AIM ▸ Write out exactly the lines of the entries below from the one holding "[Two images are shown]" to the one holding "How many differences", inclusive, and leave out all other lines.

SUPPLIED ENTRIES ▸
● ● ● ● ●
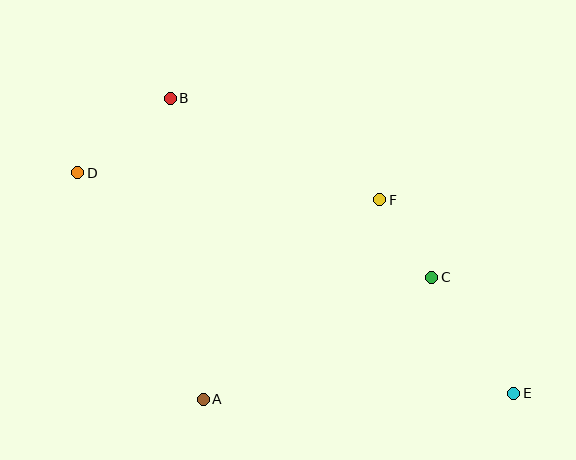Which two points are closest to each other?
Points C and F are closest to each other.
● ● ● ● ●
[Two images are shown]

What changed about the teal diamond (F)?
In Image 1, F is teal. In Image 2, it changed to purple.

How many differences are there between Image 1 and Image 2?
● ● ● ● ●
ANSWER BELOW ▸
[Two images are shown]

What changed about the teal diamond (F)?
In Image 1, F is teal. In Image 2, it changed to purple.

How many differences are there between Image 1 and Image 2?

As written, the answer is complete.